= Written problem =
Copy every entry word for word, but skip the pictures.

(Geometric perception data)
══════════════════════════════

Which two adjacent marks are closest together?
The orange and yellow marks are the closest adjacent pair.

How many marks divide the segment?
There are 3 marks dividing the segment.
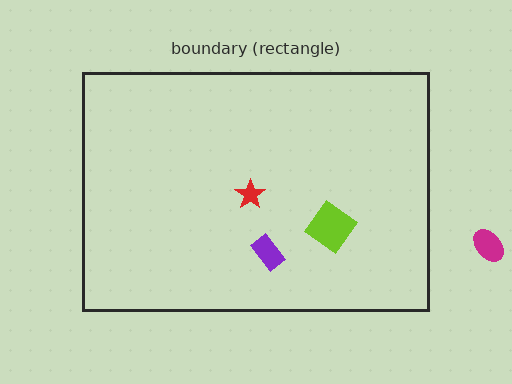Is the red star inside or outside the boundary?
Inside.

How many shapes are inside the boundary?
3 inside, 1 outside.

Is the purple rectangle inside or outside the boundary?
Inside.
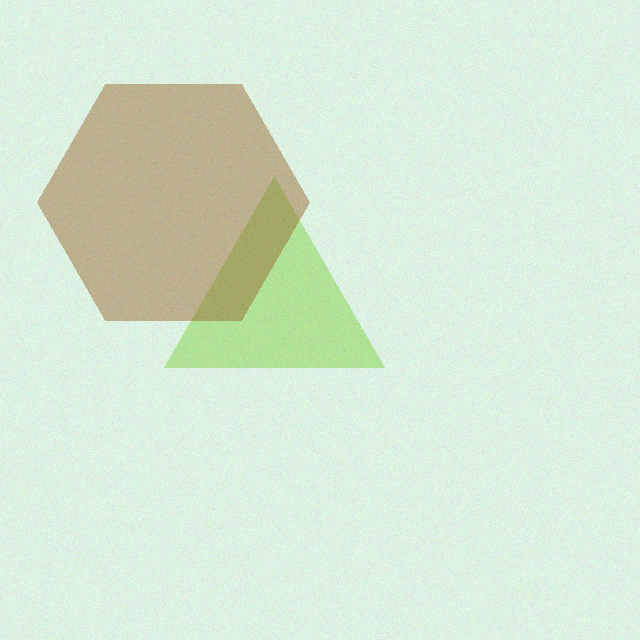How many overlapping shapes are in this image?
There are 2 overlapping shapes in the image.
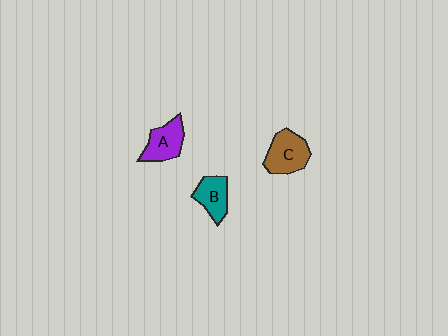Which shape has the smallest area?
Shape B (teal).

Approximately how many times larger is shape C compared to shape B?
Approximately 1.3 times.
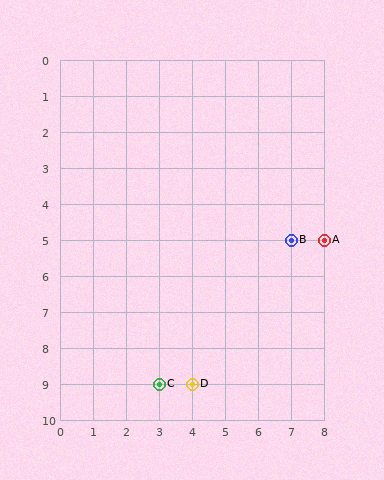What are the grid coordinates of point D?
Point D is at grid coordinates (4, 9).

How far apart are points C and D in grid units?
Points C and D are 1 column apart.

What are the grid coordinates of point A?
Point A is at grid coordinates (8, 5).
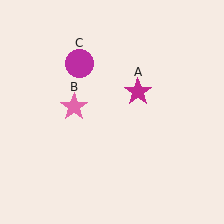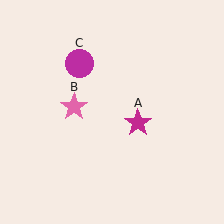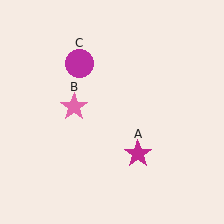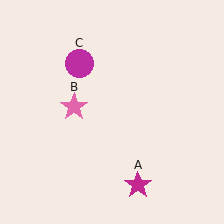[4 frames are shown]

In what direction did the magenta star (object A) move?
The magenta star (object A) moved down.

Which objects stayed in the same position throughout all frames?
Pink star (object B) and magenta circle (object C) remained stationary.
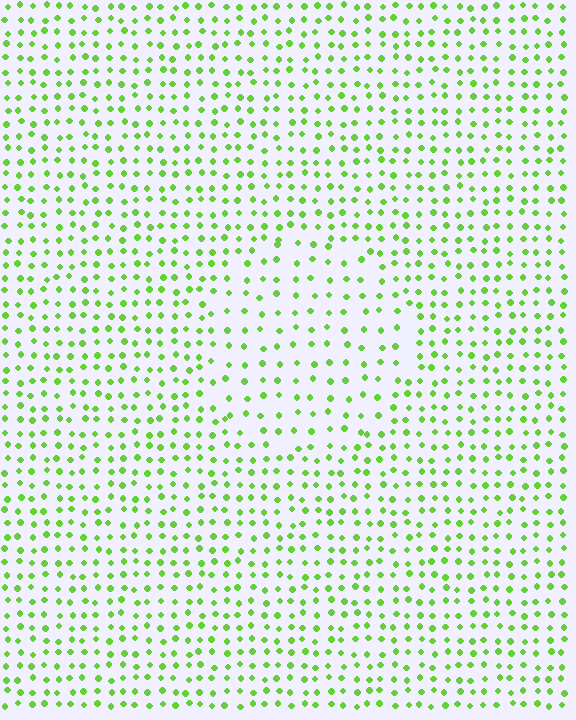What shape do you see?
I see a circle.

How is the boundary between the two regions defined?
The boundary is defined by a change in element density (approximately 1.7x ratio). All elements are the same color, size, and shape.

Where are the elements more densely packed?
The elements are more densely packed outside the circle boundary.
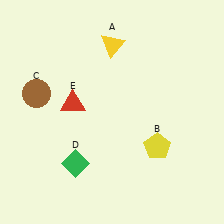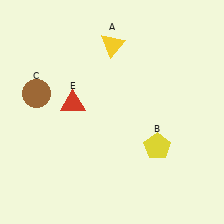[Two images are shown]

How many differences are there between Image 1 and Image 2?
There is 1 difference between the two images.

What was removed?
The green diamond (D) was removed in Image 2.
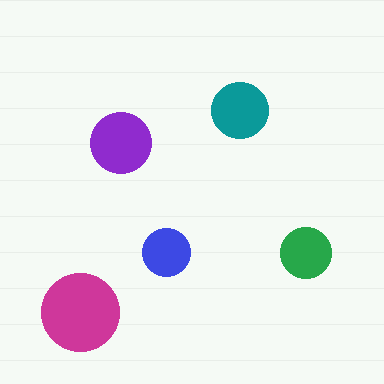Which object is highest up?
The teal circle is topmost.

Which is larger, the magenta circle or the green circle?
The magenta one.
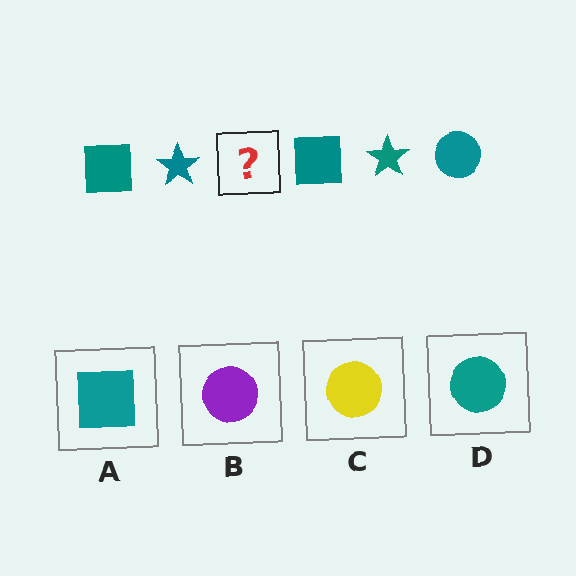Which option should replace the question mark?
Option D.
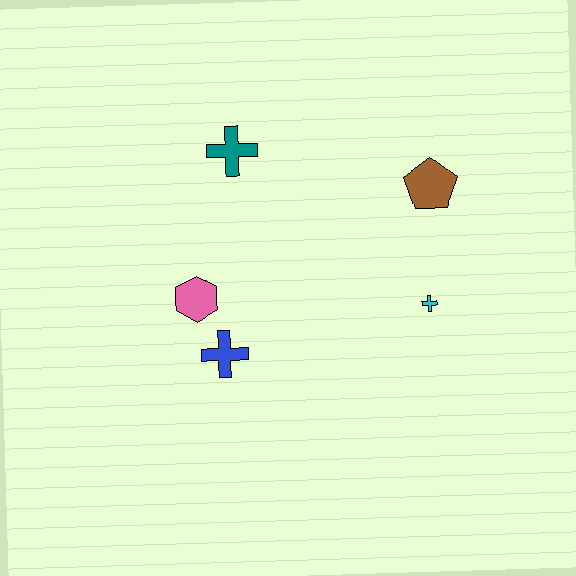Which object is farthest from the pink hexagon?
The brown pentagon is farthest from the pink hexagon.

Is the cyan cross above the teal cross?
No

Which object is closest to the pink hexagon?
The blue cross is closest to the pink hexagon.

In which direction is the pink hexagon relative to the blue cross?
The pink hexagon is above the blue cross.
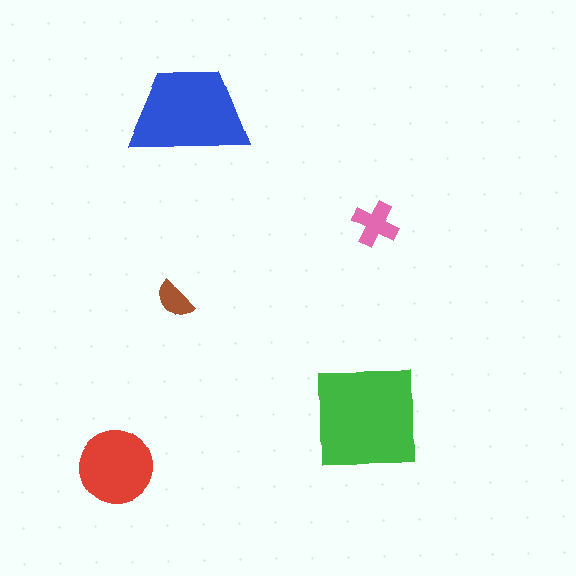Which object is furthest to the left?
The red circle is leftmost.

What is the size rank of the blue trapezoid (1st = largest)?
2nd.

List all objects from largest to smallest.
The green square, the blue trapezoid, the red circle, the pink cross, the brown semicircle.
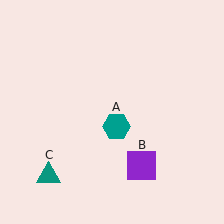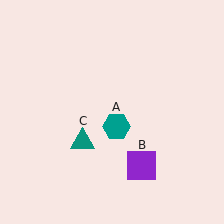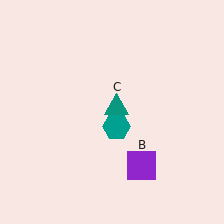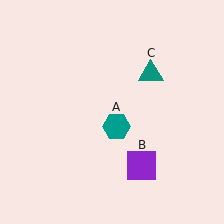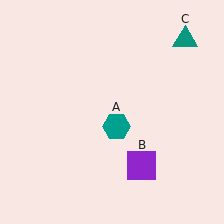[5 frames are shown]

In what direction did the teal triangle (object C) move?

══════════════════════════════

= Answer to this task =
Which two adjacent marks are closest together?
The orange and yellow marks are the closest adjacent pair.

How many marks divide the segment?
There are 3 marks dividing the segment.
Is the red star inside or outside the boundary?
Inside.

How many shapes are inside the boundary?
3 inside, 1 outside.

Is the purple rectangle inside or outside the boundary?
Inside.
How many overlapping shapes are in this image?
There are 2 overlapping shapes in the image.
Which shape has the smallest area?
Shape B (teal).

Approximately how many times larger is shape C compared to shape B?
Approximately 1.3 times.
What are the grid coordinates of point D?
Point D is at grid coordinates (4, 9).

How far apart are points C and D in grid units?
Points C and D are 1 column apart.

What are the grid coordinates of point A?
Point A is at grid coordinates (8, 5).
[4 frames are shown]

In what direction did the magenta star (object A) move?
The magenta star (object A) moved down.

Which objects stayed in the same position throughout all frames?
Pink star (object B) and magenta circle (object C) remained stationary.
What shape do you see?
I see a circle.

How is the boundary between the two regions defined?
The boundary is defined by a change in element density (approximately 1.7x ratio). All elements are the same color, size, and shape.

Where are the elements more densely packed?
The elements are more densely packed outside the circle boundary.
[Two images are shown]

How many differences are there between Image 1 and Image 2?
There is 1 difference between the two images.

What was removed?
The green diamond (D) was removed in Image 2.
Which object is highest up?
The teal circle is topmost.

Which is larger, the magenta circle or the green circle?
The magenta one.
Which option should replace the question mark?
Option D.
Which object is farthest from the pink hexagon?
The brown pentagon is farthest from the pink hexagon.

Is the cyan cross above the teal cross?
No

Which object is closest to the pink hexagon?
The blue cross is closest to the pink hexagon.

In which direction is the pink hexagon relative to the blue cross?
The pink hexagon is above the blue cross.
Which object is furthest to the left?
The red circle is leftmost.

What is the size rank of the blue trapezoid (1st = largest)?
2nd.

List all objects from largest to smallest.
The green square, the blue trapezoid, the red circle, the pink cross, the brown semicircle.
[5 frames are shown]

In what direction did the teal triangle (object C) move?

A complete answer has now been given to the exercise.